# EXERCISE DATA start

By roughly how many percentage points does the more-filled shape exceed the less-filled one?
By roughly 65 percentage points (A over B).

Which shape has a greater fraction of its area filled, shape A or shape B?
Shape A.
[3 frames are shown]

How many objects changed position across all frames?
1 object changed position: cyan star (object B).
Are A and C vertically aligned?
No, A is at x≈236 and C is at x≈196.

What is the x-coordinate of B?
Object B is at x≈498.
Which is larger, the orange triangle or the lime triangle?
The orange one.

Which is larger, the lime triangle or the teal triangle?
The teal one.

# EXERCISE DATA end
# EXERCISE DATA start

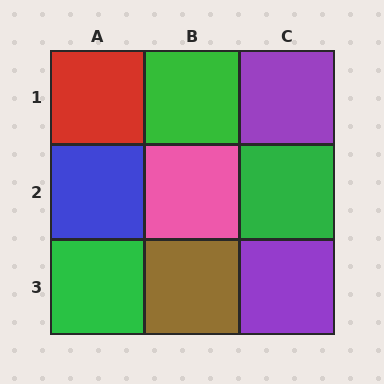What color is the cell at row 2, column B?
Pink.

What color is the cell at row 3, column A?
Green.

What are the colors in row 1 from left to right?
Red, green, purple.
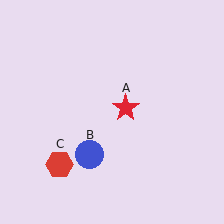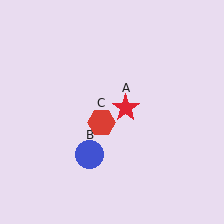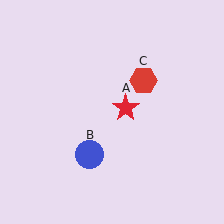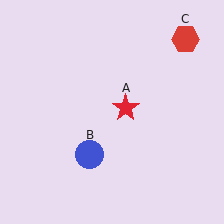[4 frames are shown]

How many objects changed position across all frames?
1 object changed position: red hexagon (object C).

# EXERCISE DATA end
# EXERCISE DATA start

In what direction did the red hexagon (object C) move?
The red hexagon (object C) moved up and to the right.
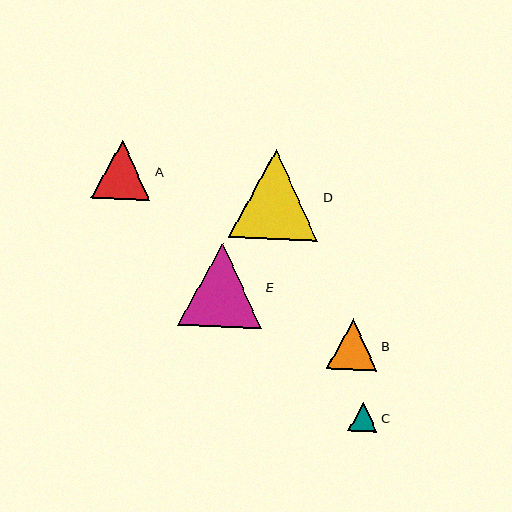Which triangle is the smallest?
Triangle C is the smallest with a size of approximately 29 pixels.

# EXERCISE DATA end

* [EXERCISE]
Using the entries above, repeat only the lines from the one containing "By roughly how" through the one containing "[3 frames are shown]", end lines included.

* [PROBLEM SOLUTION]
By roughly how many percentage points does the more-filled shape exceed the less-filled one?
By roughly 65 percentage points (A over B).

Which shape has a greater fraction of its area filled, shape A or shape B?
Shape A.
[3 frames are shown]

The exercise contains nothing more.